▸ **Problem details**: Retype the whole listing, please, keeping every line exact and dropping the pictures.

▸ **Exercise materials**:
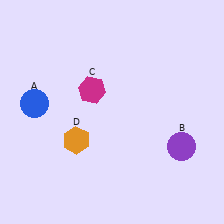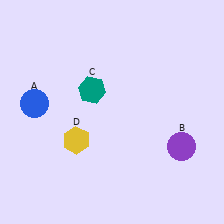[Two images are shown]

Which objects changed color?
C changed from magenta to teal. D changed from orange to yellow.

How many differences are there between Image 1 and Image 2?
There are 2 differences between the two images.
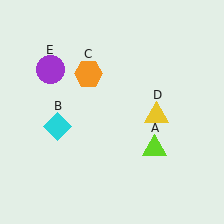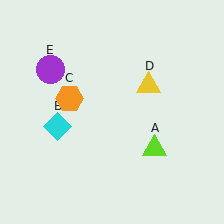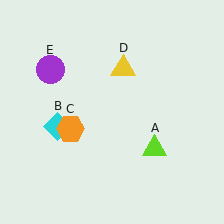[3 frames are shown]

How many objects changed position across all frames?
2 objects changed position: orange hexagon (object C), yellow triangle (object D).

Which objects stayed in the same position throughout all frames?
Lime triangle (object A) and cyan diamond (object B) and purple circle (object E) remained stationary.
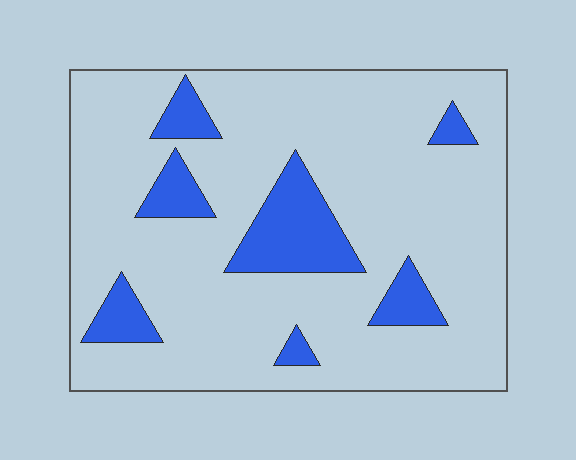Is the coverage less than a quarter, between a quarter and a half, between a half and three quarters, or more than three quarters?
Less than a quarter.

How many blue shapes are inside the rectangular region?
7.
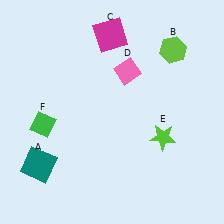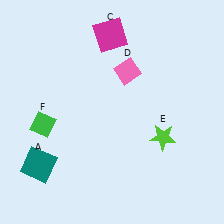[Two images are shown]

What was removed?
The lime hexagon (B) was removed in Image 2.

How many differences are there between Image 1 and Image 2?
There is 1 difference between the two images.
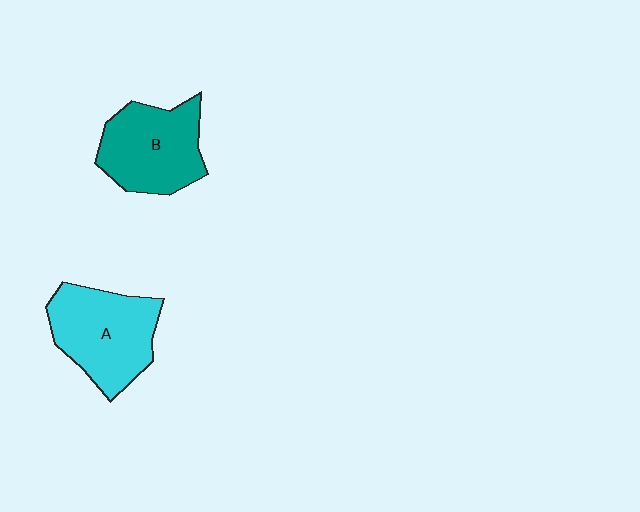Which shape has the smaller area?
Shape B (teal).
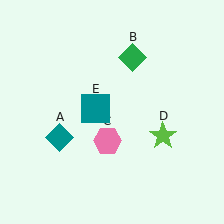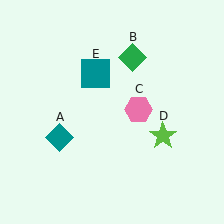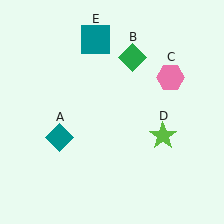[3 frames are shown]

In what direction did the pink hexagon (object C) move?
The pink hexagon (object C) moved up and to the right.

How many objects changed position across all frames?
2 objects changed position: pink hexagon (object C), teal square (object E).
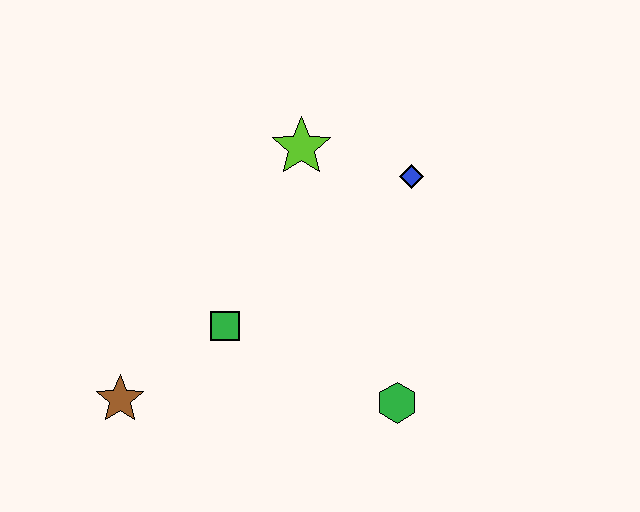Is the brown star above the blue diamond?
No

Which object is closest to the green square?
The brown star is closest to the green square.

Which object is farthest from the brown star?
The blue diamond is farthest from the brown star.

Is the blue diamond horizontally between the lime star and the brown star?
No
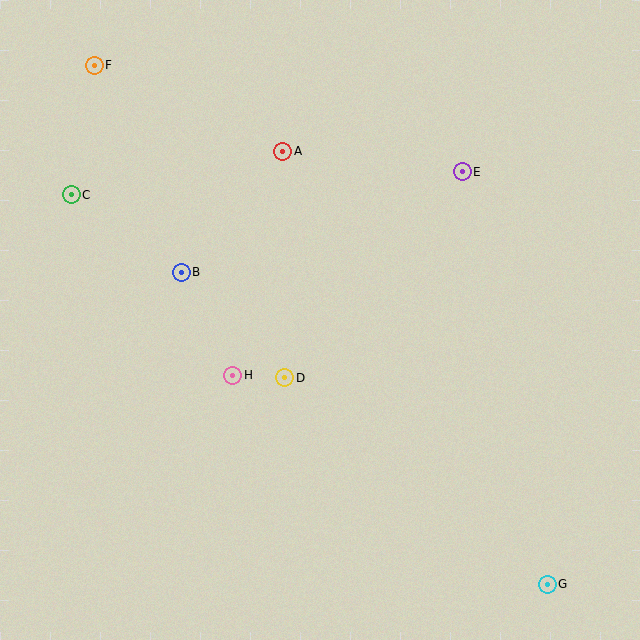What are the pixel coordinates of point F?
Point F is at (94, 65).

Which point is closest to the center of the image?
Point D at (285, 378) is closest to the center.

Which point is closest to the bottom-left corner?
Point H is closest to the bottom-left corner.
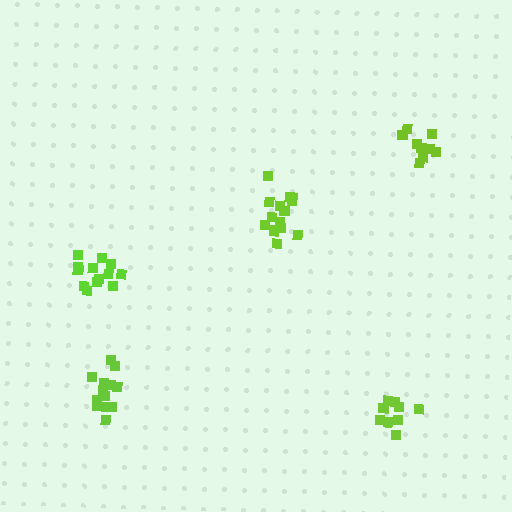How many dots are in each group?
Group 1: 13 dots, Group 2: 14 dots, Group 3: 9 dots, Group 4: 9 dots, Group 5: 13 dots (58 total).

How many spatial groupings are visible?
There are 5 spatial groupings.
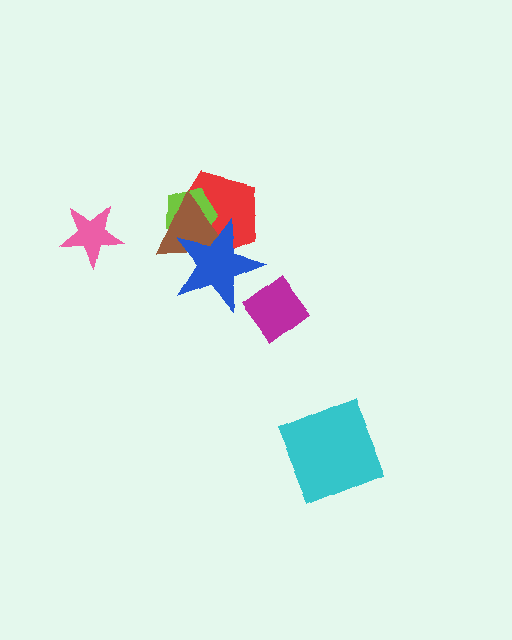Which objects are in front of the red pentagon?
3 objects cover part of the red pentagon: the lime pentagon, the brown triangle and the blue star.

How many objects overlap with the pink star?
0 objects overlap with the pink star.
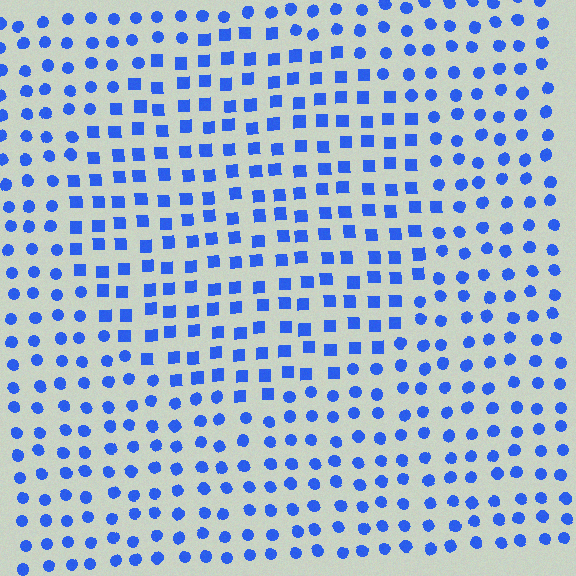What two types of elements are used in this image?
The image uses squares inside the circle region and circles outside it.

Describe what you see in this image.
The image is filled with small blue elements arranged in a uniform grid. A circle-shaped region contains squares, while the surrounding area contains circles. The boundary is defined purely by the change in element shape.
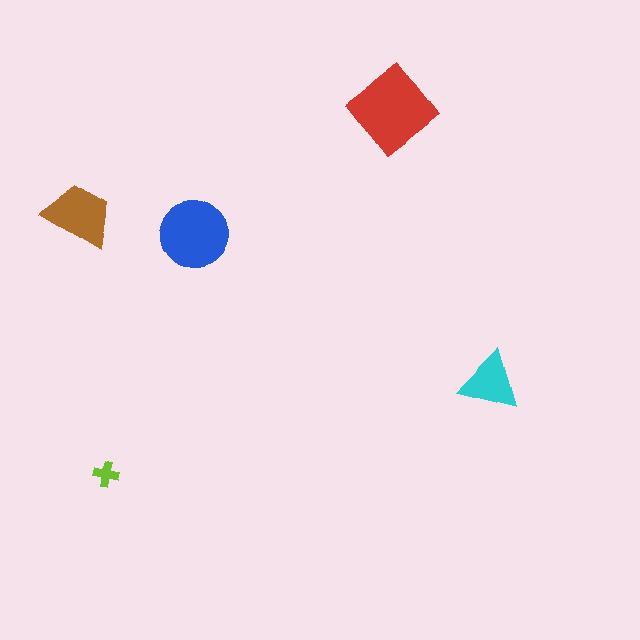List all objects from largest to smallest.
The red diamond, the blue circle, the brown trapezoid, the cyan triangle, the lime cross.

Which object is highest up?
The red diamond is topmost.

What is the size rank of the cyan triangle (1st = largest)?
4th.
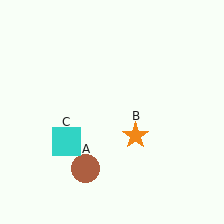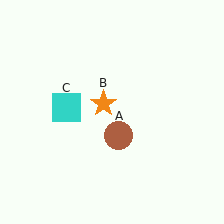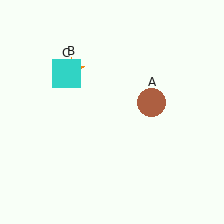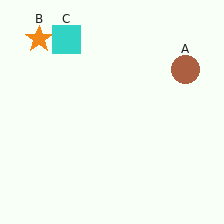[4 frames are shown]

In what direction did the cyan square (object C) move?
The cyan square (object C) moved up.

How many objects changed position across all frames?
3 objects changed position: brown circle (object A), orange star (object B), cyan square (object C).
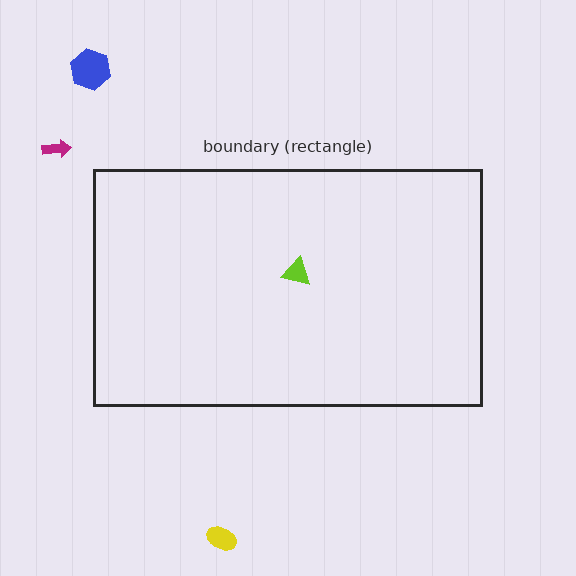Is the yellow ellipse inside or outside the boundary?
Outside.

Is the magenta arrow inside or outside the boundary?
Outside.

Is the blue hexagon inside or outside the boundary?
Outside.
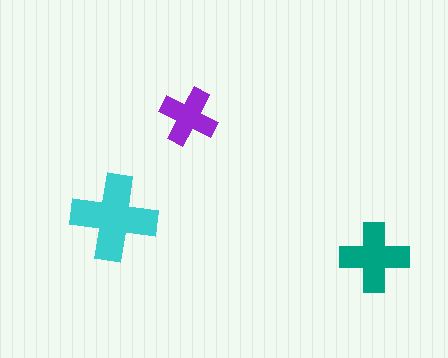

▸ **Task solution**:
[Two images are shown]

Which objects changed color?
C changed from magenta to teal. D changed from orange to yellow.

How many differences are there between Image 1 and Image 2?
There are 2 differences between the two images.
[3 frames are shown]

How many objects changed position across all frames?
2 objects changed position: orange hexagon (object C), yellow triangle (object D).

Which objects stayed in the same position throughout all frames?
Lime triangle (object A) and cyan diamond (object B) and purple circle (object E) remained stationary.
Is the coverage less than a quarter, between a quarter and a half, between a half and three quarters, or more than three quarters?
Less than a quarter.

How many blue shapes are inside the rectangular region?
7.
[Two images are shown]

What was removed?
The lime hexagon (B) was removed in Image 2.

How many differences are there between Image 1 and Image 2?
There is 1 difference between the two images.
Which shape has the smaller area?
Shape B (teal).
[3 frames are shown]

In what direction did the pink hexagon (object C) move?
The pink hexagon (object C) moved up and to the right.

How many objects changed position across all frames?
2 objects changed position: pink hexagon (object C), teal square (object E).
Is the brown star above the blue diamond?
No

Which object is closest to the green square?
The brown star is closest to the green square.

Which object is farthest from the brown star?
The blue diamond is farthest from the brown star.

Is the blue diamond horizontally between the lime star and the brown star?
No
What are the pixel coordinates of point F?
Point F is at (94, 65).

Which point is closest to the center of the image?
Point D at (285, 378) is closest to the center.

Which point is closest to the bottom-left corner?
Point H is closest to the bottom-left corner.
How many dots are in each group?
Group 1: 13 dots, Group 2: 14 dots, Group 3: 9 dots, Group 4: 9 dots, Group 5: 13 dots (58 total).

How many spatial groupings are visible?
There are 5 spatial groupings.
Which objects are in front of the red pentagon?
3 objects cover part of the red pentagon: the lime pentagon, the brown triangle and the blue star.

How many objects overlap with the pink star?
0 objects overlap with the pink star.
What two types of elements are used in this image?
The image uses squares inside the circle region and circles outside it.

Describe what you see in this image.
The image is filled with small blue elements arranged in a uniform grid. A circle-shaped region contains squares, while the surrounding area contains circles. The boundary is defined purely by the change in element shape.
List all objects from largest to smallest.
The red diamond, the blue circle, the brown trapezoid, the cyan triangle, the lime cross.

Which object is highest up?
The red diamond is topmost.

What is the size rank of the cyan triangle (1st = largest)?
4th.
[4 frames are shown]

In what direction did the cyan square (object C) move?
The cyan square (object C) moved up.

How many objects changed position across all frames?
3 objects changed position: brown circle (object A), orange star (object B), cyan square (object C).
Is the yellow ellipse inside or outside the boundary?
Outside.

Is the magenta arrow inside or outside the boundary?
Outside.

Is the blue hexagon inside or outside the boundary?
Outside.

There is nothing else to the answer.